▶ **Required work**
Pictures stay out of the copy; restate everything else in the material exactly.

--- start Source records ---

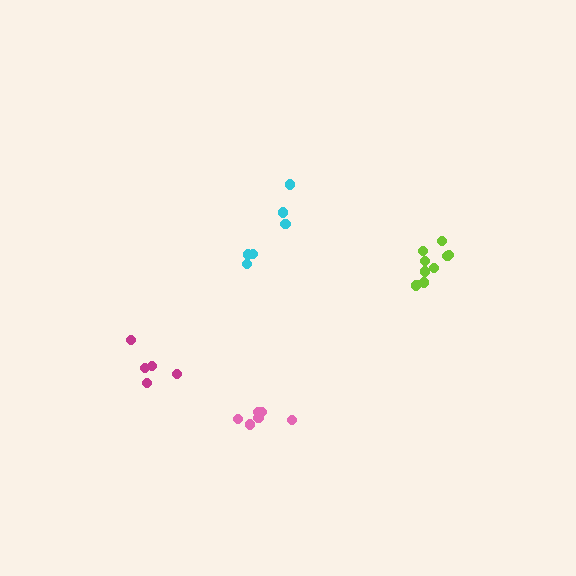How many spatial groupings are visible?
There are 4 spatial groupings.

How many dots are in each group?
Group 1: 5 dots, Group 2: 10 dots, Group 3: 6 dots, Group 4: 6 dots (27 total).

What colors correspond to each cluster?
The clusters are colored: magenta, lime, cyan, pink.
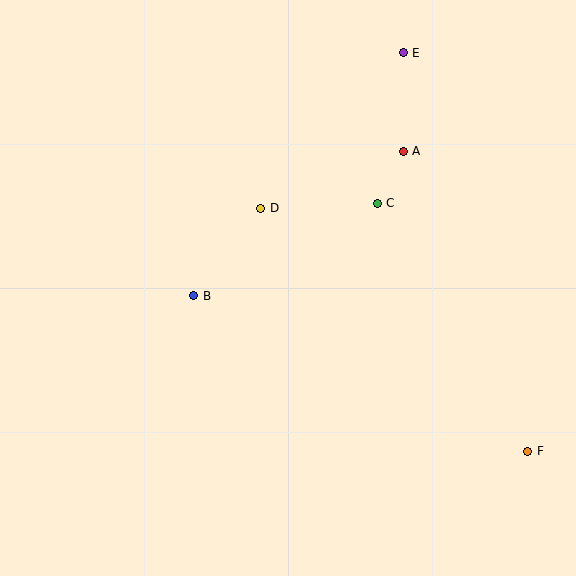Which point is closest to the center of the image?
Point D at (261, 208) is closest to the center.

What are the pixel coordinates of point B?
Point B is at (194, 296).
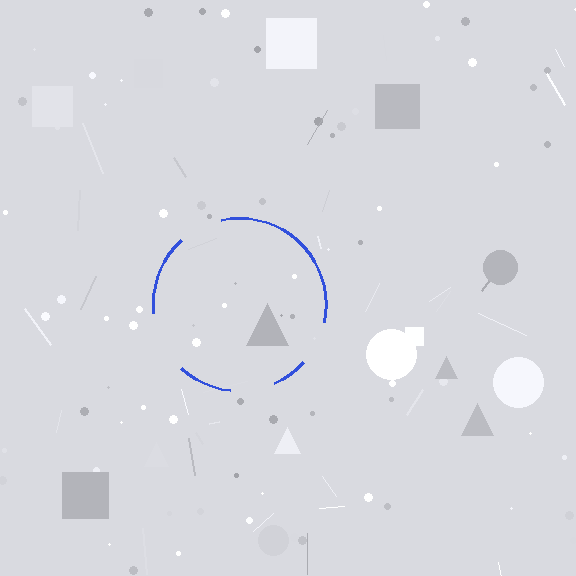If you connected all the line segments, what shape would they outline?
They would outline a circle.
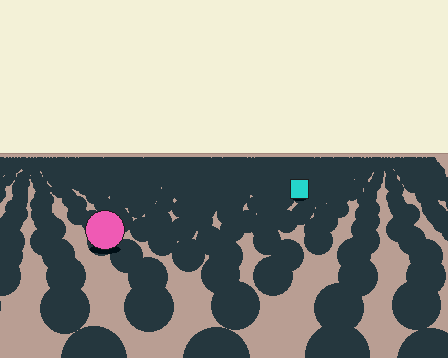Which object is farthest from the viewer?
The cyan square is farthest from the viewer. It appears smaller and the ground texture around it is denser.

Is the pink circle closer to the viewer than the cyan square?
Yes. The pink circle is closer — you can tell from the texture gradient: the ground texture is coarser near it.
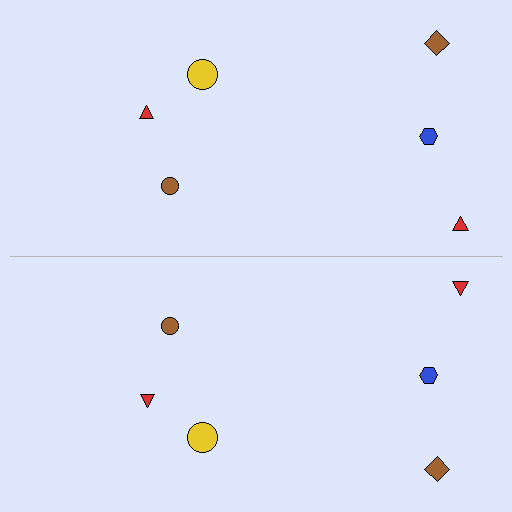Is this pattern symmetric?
Yes, this pattern has bilateral (reflection) symmetry.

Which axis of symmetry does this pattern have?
The pattern has a horizontal axis of symmetry running through the center of the image.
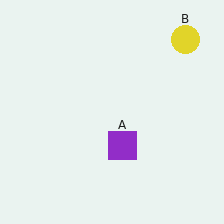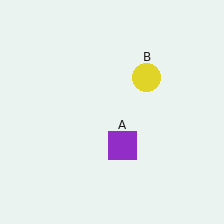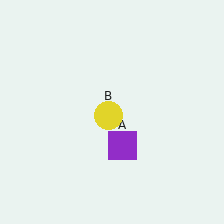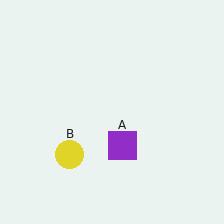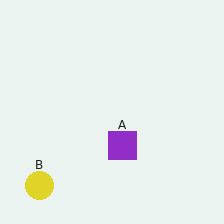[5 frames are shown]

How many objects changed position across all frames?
1 object changed position: yellow circle (object B).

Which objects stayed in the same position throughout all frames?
Purple square (object A) remained stationary.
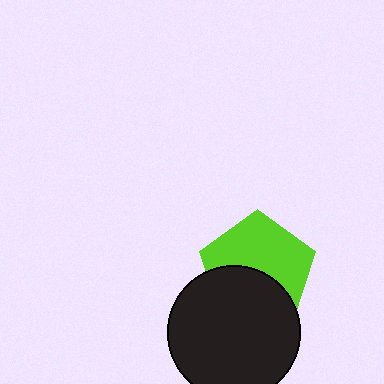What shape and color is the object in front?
The object in front is a black circle.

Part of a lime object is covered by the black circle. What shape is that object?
It is a pentagon.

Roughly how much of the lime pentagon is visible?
About half of it is visible (roughly 58%).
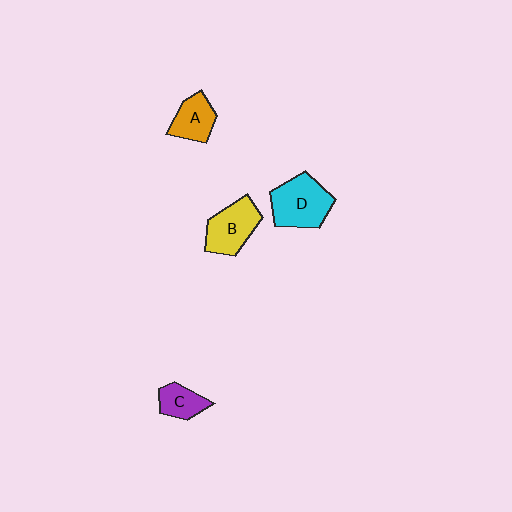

--- end Source records ---

▶ **Response below**
How many spatial groupings are visible?
There are 4 spatial groupings.

How many dots are in each group?
Group 1: 5 dots, Group 2: 10 dots, Group 3: 6 dots, Group 4: 6 dots (27 total).

What colors correspond to each cluster?
The clusters are colored: magenta, lime, cyan, pink.
Which point is closest to the center of the image?
Point D at (261, 208) is closest to the center.

What are the pixel coordinates of point B?
Point B is at (194, 296).
If you connected all the line segments, what shape would they outline?
They would outline a circle.
Which object is farthest from the viewer?
The cyan square is farthest from the viewer. It appears smaller and the ground texture around it is denser.

Is the pink circle closer to the viewer than the cyan square?
Yes. The pink circle is closer — you can tell from the texture gradient: the ground texture is coarser near it.
Is this pattern symmetric?
Yes, this pattern has bilateral (reflection) symmetry.

Which axis of symmetry does this pattern have?
The pattern has a horizontal axis of symmetry running through the center of the image.
[5 frames are shown]

How many objects changed position across all frames?
1 object changed position: yellow circle (object B).

Which objects stayed in the same position throughout all frames?
Purple square (object A) remained stationary.
What shape and color is the object in front?
The object in front is a black circle.

Part of a lime object is covered by the black circle. What shape is that object?
It is a pentagon.

Roughly how much of the lime pentagon is visible?
About half of it is visible (roughly 58%).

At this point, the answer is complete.